- Set exercise:
Copy the records below exactly, leaving out every picture.

[begin Provided records]

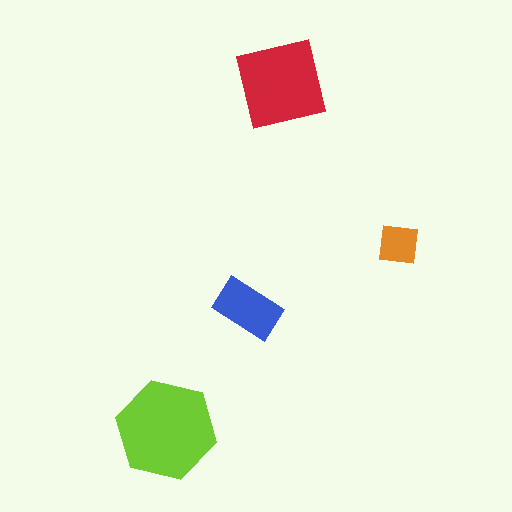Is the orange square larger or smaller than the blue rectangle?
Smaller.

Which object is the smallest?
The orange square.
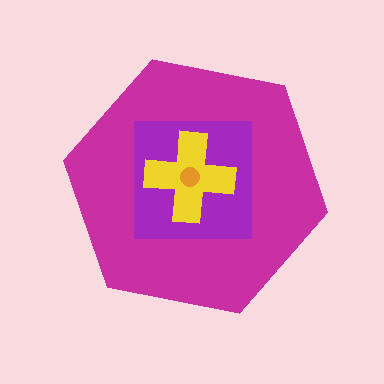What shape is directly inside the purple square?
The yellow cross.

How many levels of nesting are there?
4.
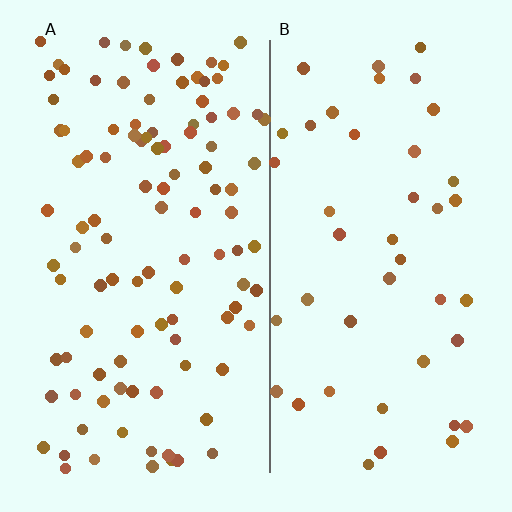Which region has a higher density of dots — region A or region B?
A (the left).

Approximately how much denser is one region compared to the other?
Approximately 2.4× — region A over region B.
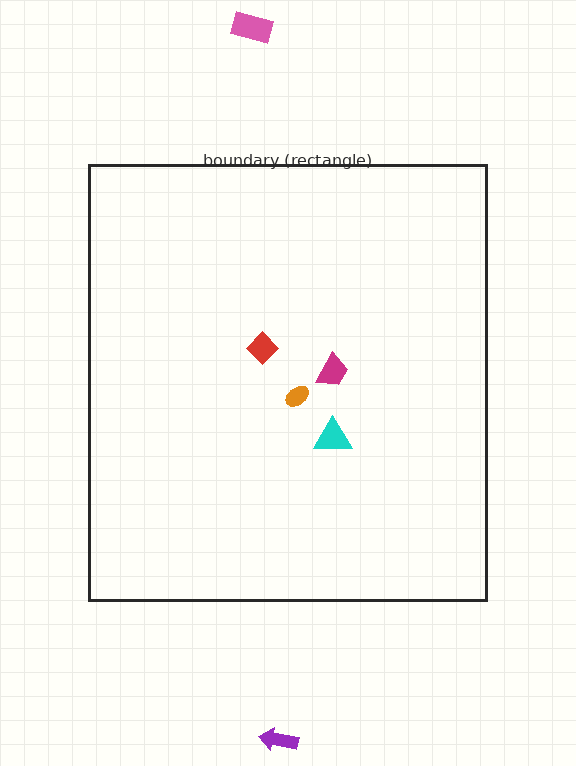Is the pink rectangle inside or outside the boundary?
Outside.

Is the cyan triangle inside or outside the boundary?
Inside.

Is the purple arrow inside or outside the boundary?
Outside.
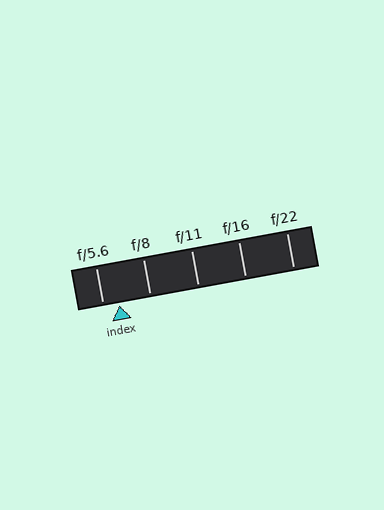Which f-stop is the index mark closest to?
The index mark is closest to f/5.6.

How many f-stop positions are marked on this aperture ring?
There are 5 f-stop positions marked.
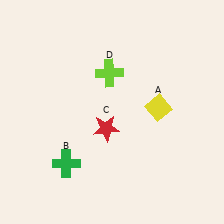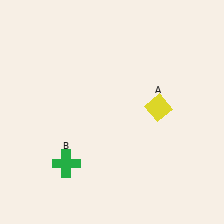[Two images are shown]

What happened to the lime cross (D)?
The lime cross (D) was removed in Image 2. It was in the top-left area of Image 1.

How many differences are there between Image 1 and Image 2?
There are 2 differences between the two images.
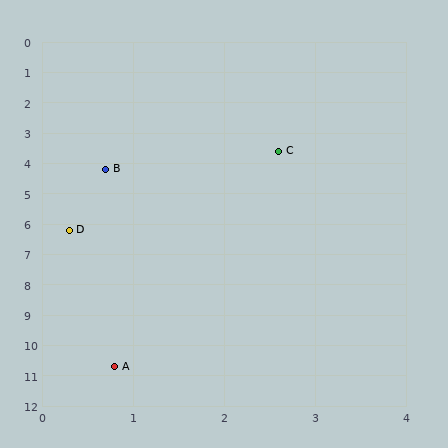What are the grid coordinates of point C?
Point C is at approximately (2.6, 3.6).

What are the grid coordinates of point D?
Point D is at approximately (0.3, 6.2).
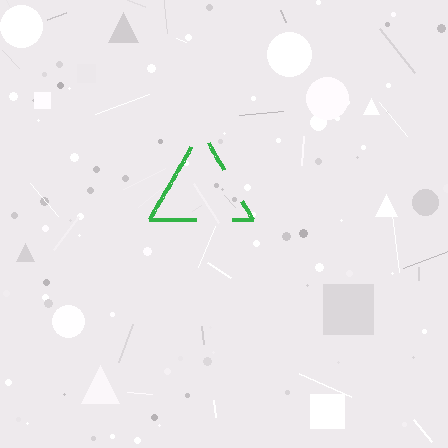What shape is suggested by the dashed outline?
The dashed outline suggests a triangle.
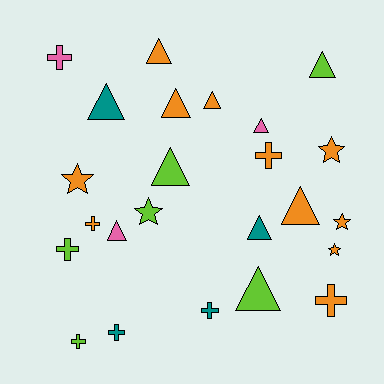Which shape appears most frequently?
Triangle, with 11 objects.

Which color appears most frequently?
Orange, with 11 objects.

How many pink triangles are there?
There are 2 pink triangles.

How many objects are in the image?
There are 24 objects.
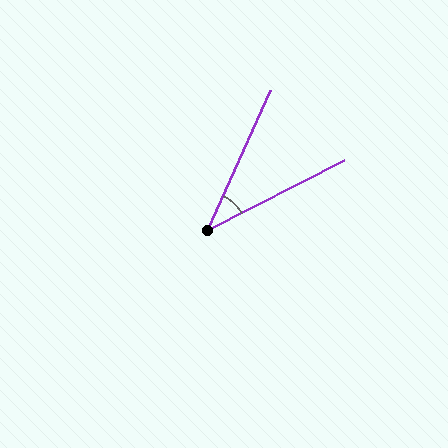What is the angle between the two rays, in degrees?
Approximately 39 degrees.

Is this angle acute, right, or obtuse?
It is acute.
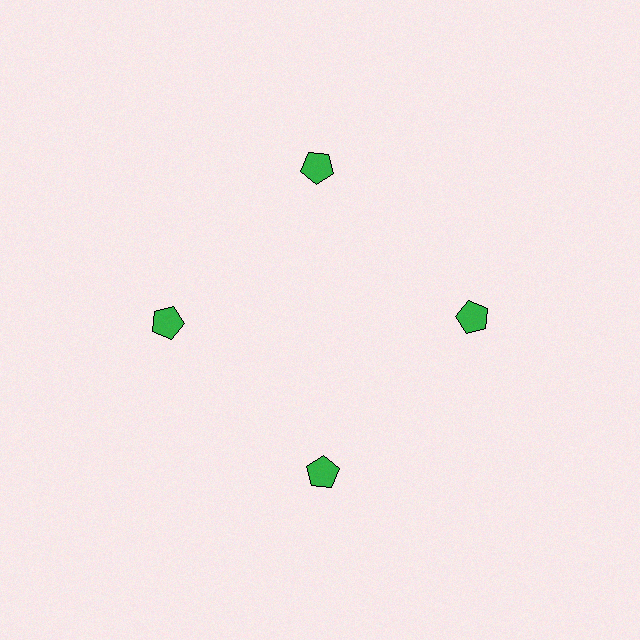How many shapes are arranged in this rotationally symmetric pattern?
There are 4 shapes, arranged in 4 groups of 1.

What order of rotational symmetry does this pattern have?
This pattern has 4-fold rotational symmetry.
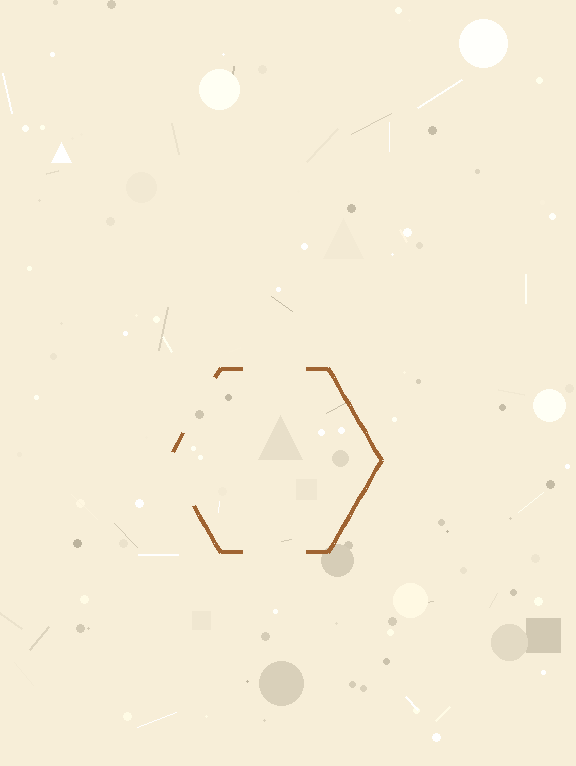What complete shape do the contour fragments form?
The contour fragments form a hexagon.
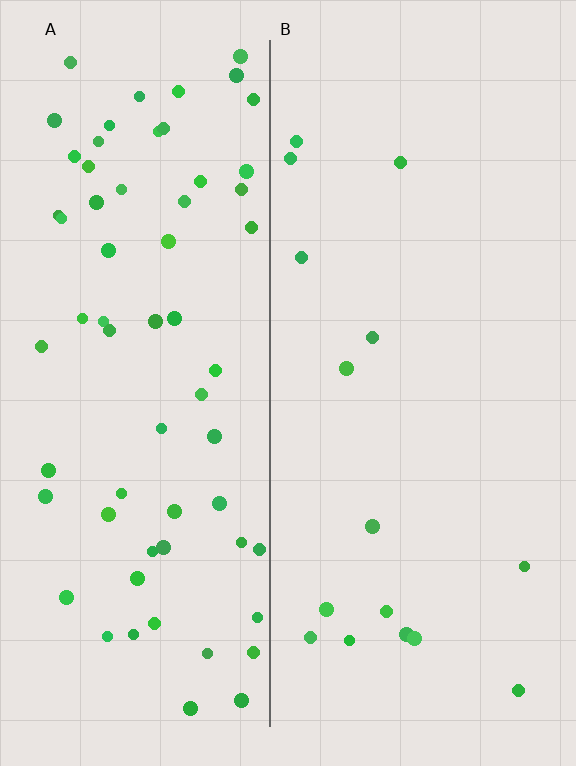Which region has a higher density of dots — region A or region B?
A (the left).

[end Provided records]

- Result for this exercise:
Is the orange square larger or smaller than the blue rectangle?
Smaller.

Which object is the smallest?
The orange square.
What shape is directly inside the purple square?
The yellow cross.

How many levels of nesting are there?
4.
Which region has a higher density of dots — region A or region B?
A (the left).

Approximately how much denser is one region compared to the other?
Approximately 2.4× — region A over region B.
Is the pink rectangle inside or outside the boundary?
Outside.

Is the cyan triangle inside or outside the boundary?
Inside.

Is the purple arrow inside or outside the boundary?
Outside.
Which f-stop is the index mark closest to?
The index mark is closest to f/5.6.

How many f-stop positions are marked on this aperture ring?
There are 5 f-stop positions marked.
[Two images are shown]

What happened to the lime cross (D)?
The lime cross (D) was removed in Image 2. It was in the top-left area of Image 1.

How many differences are there between Image 1 and Image 2?
There are 2 differences between the two images.
What are the grid coordinates of point C?
Point C is at approximately (2.6, 3.6).

What are the grid coordinates of point D?
Point D is at approximately (0.3, 6.2).
What shape is suggested by the dashed outline?
The dashed outline suggests a triangle.
Which shape appears most frequently?
Triangle, with 11 objects.

Which color appears most frequently?
Orange, with 11 objects.

How many pink triangles are there?
There are 2 pink triangles.

How many objects are in the image?
There are 24 objects.
What is the angle between the two rays, in degrees?
Approximately 39 degrees.

Is this angle acute, right, or obtuse?
It is acute.
How many shapes are arranged in this rotationally symmetric pattern?
There are 4 shapes, arranged in 4 groups of 1.

What order of rotational symmetry does this pattern have?
This pattern has 4-fold rotational symmetry.
What complete shape do the contour fragments form?
The contour fragments form a hexagon.
Which region has a higher density of dots — region A or region B?
A (the left).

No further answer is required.